### What to work on:
Quote the whole listing word for word. Do not include the pictures.

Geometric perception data
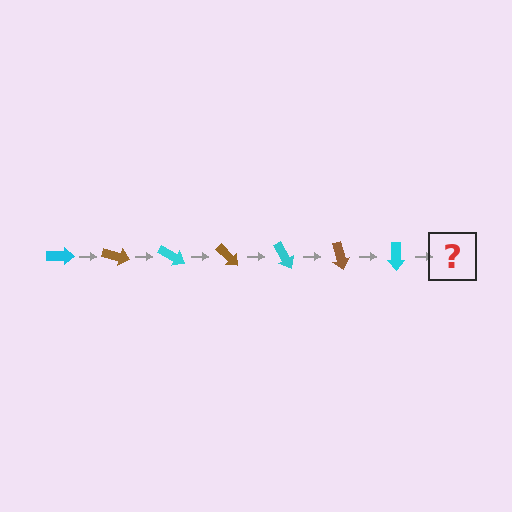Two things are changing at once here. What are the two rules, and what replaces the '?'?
The two rules are that it rotates 15 degrees clockwise each step and the color cycles through cyan and brown. The '?' should be a brown arrow, rotated 105 degrees clockwise from the start.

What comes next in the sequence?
The next element should be a brown arrow, rotated 105 degrees clockwise from the start.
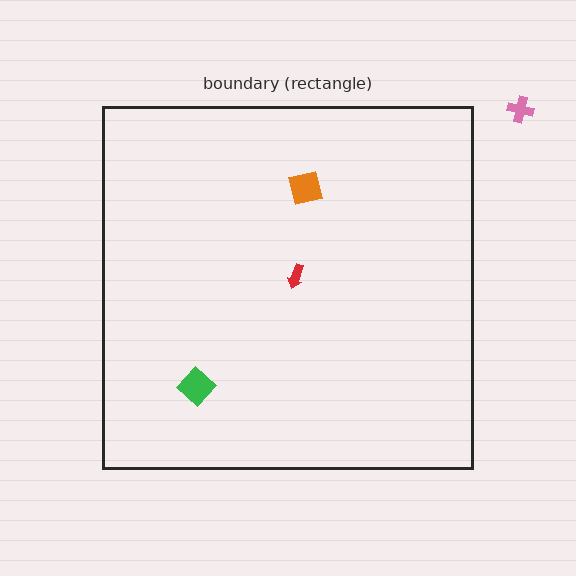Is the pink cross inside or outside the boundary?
Outside.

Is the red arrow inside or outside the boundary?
Inside.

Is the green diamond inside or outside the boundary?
Inside.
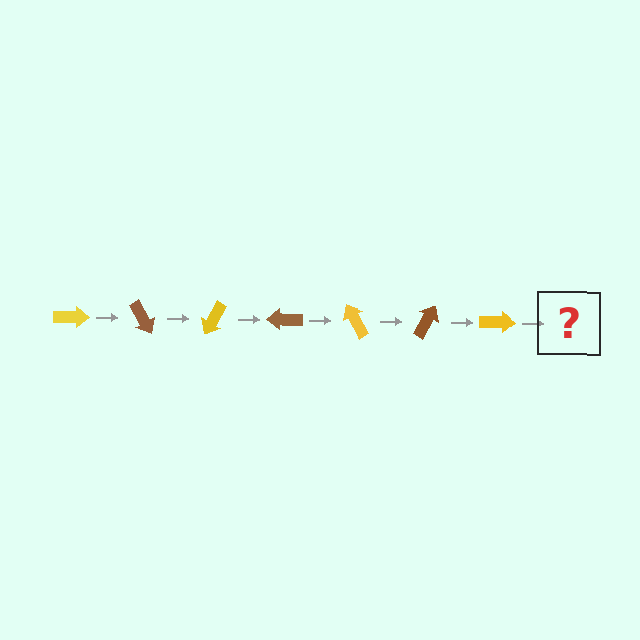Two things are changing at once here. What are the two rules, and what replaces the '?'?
The two rules are that it rotates 60 degrees clockwise each step and the color cycles through yellow and brown. The '?' should be a brown arrow, rotated 420 degrees clockwise from the start.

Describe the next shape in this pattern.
It should be a brown arrow, rotated 420 degrees clockwise from the start.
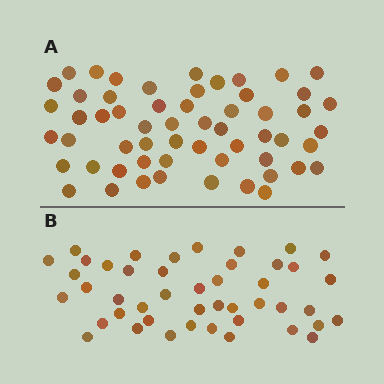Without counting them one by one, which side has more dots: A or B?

### Answer to this problem:
Two things are changing at once here. What are the two rules, and what replaces the '?'?
The two rules are that it rotates 15 degrees clockwise each step and the color cycles through cyan and brown. The '?' should be a brown arrow, rotated 105 degrees clockwise from the start.

What comes next in the sequence?
The next element should be a brown arrow, rotated 105 degrees clockwise from the start.
Is the pink cross inside or outside the boundary?
Outside.

Is the red arrow inside or outside the boundary?
Inside.

Is the green diamond inside or outside the boundary?
Inside.
Two things are changing at once here. What are the two rules, and what replaces the '?'?
The two rules are that it rotates 60 degrees clockwise each step and the color cycles through yellow and brown. The '?' should be a brown arrow, rotated 420 degrees clockwise from the start.

Describe the next shape in this pattern.
It should be a brown arrow, rotated 420 degrees clockwise from the start.
Without counting them one by one, which side has more dots: A or B?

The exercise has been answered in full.